# Information supplied
-- begin --

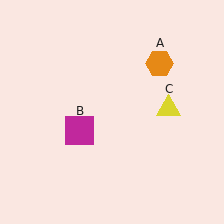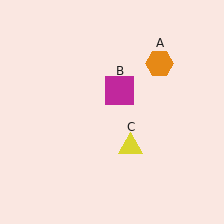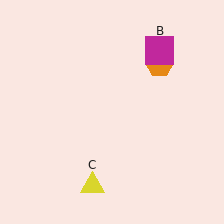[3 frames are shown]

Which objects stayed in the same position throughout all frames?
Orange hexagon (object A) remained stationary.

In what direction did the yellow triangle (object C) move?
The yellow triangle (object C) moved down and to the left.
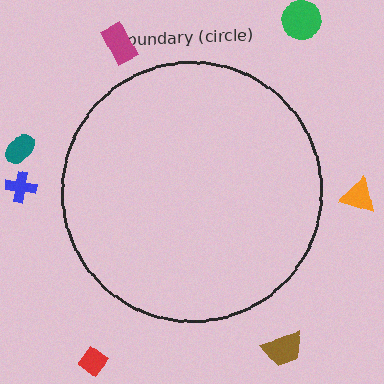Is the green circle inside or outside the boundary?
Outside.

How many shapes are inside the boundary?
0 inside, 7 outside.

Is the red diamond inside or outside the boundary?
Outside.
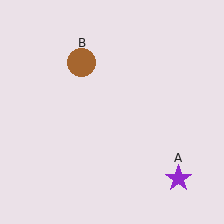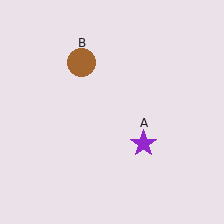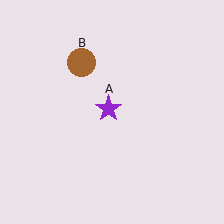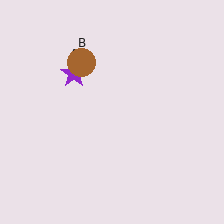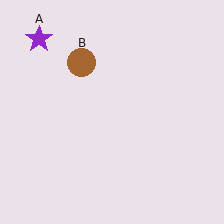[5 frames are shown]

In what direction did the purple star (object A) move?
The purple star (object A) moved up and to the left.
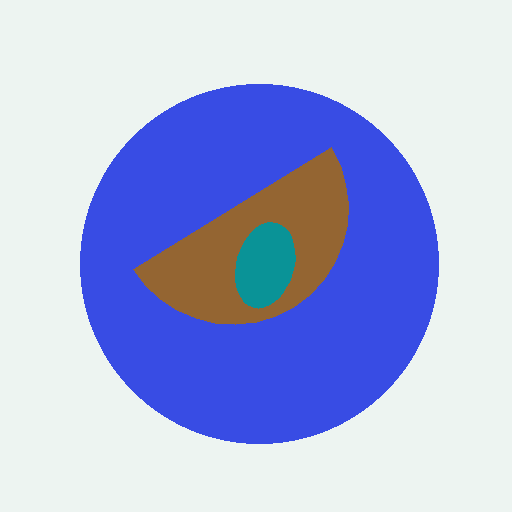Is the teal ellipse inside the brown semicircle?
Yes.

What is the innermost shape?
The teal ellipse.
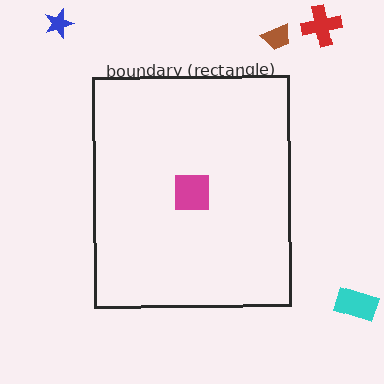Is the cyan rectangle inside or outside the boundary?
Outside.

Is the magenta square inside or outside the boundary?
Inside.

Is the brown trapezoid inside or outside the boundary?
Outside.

-- end --
-- begin --

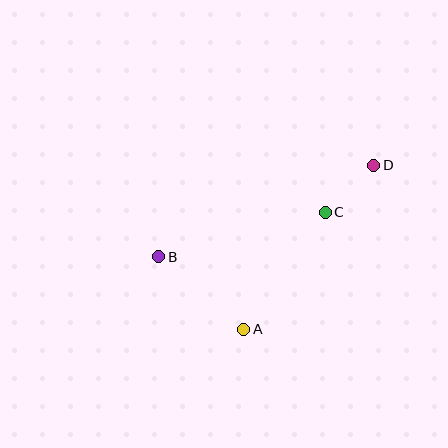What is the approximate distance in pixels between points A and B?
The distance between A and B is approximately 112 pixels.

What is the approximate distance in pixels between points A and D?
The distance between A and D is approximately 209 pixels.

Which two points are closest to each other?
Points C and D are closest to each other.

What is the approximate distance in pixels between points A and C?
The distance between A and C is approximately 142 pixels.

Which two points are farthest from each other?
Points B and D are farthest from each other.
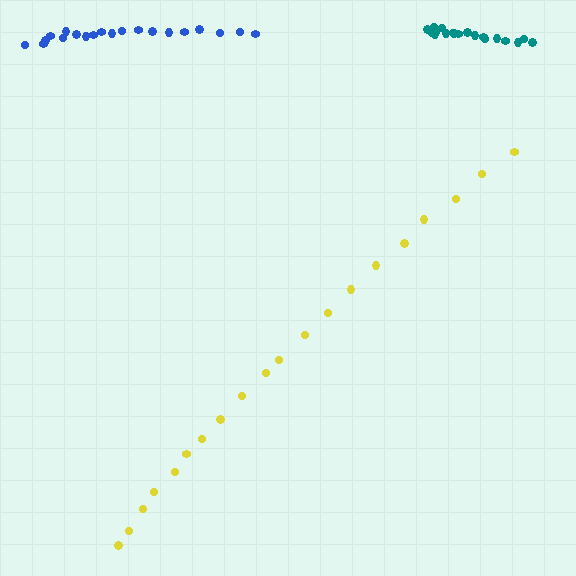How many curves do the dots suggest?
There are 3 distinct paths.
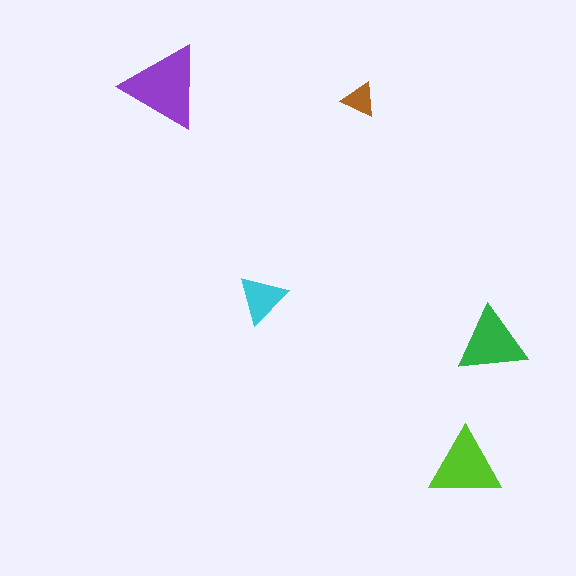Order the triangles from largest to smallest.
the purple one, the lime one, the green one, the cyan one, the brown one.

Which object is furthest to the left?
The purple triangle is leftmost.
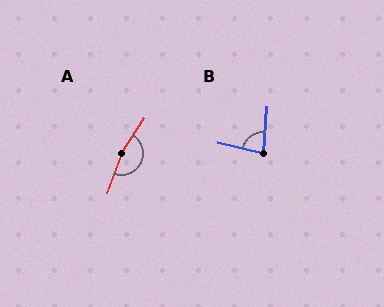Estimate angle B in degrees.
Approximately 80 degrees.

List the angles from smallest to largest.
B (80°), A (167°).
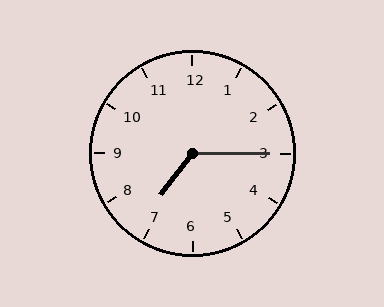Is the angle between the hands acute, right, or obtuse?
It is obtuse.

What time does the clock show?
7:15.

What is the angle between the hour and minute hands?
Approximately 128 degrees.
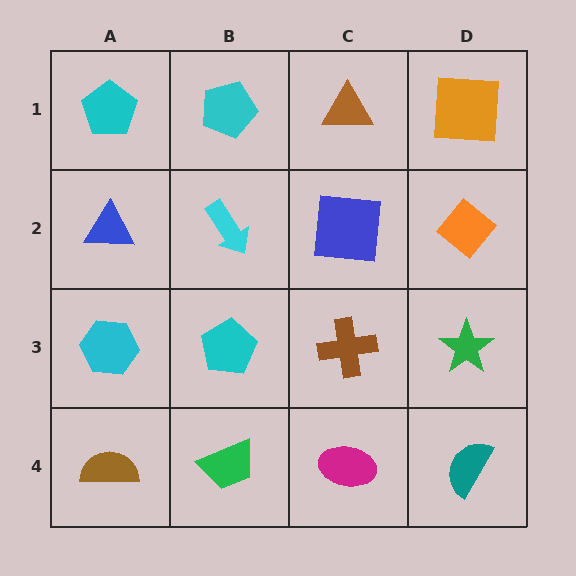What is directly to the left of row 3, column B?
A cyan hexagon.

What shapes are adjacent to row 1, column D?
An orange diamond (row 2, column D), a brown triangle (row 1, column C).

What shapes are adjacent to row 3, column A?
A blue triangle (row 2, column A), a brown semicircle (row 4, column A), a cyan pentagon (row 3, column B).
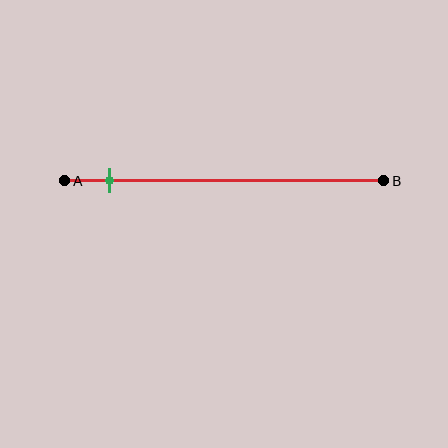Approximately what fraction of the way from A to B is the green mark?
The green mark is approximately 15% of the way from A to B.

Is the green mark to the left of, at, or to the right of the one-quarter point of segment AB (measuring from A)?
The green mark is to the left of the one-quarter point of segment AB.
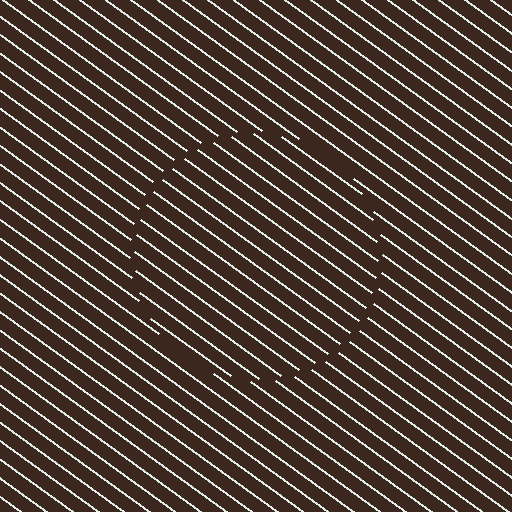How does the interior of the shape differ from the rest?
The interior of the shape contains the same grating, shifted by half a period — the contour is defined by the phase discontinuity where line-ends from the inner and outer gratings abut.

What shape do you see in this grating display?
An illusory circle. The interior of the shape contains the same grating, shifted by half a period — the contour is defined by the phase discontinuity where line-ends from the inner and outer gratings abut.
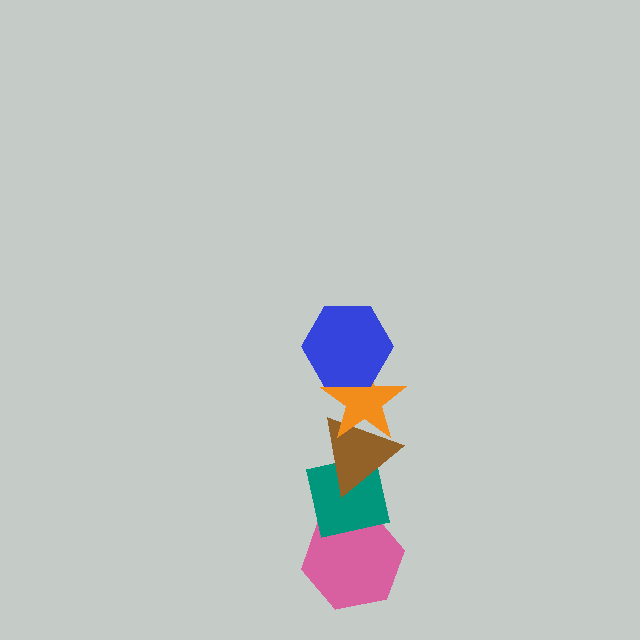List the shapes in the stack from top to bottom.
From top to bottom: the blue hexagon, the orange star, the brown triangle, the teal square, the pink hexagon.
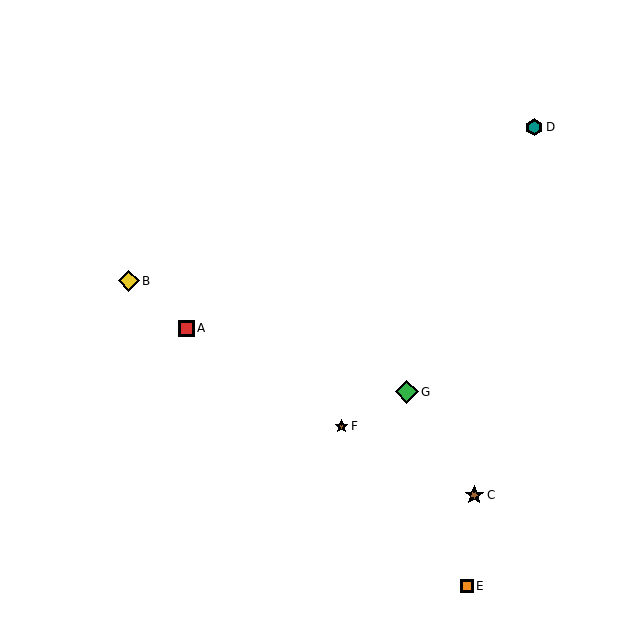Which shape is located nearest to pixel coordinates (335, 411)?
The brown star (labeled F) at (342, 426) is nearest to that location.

-- end --

Exactly reproduce the stretch that starts at the line containing "[3 frames are shown]" and ends at the line containing "[5 frames are shown]", both ends included; leave any pictures out.

[3 frames are shown]

Which objects stayed in the same position throughout all frames?
Orange hexagon (object A) remained stationary.

In what direction did the yellow triangle (object C) move?
The yellow triangle (object C) moved down and to the left.
Is the green circle inside or outside the boundary?
Outside.

How many shapes are inside the boundary?
0 inside, 7 outside.

Is the red diamond inside or outside the boundary?
Outside.
[5 frames are shown]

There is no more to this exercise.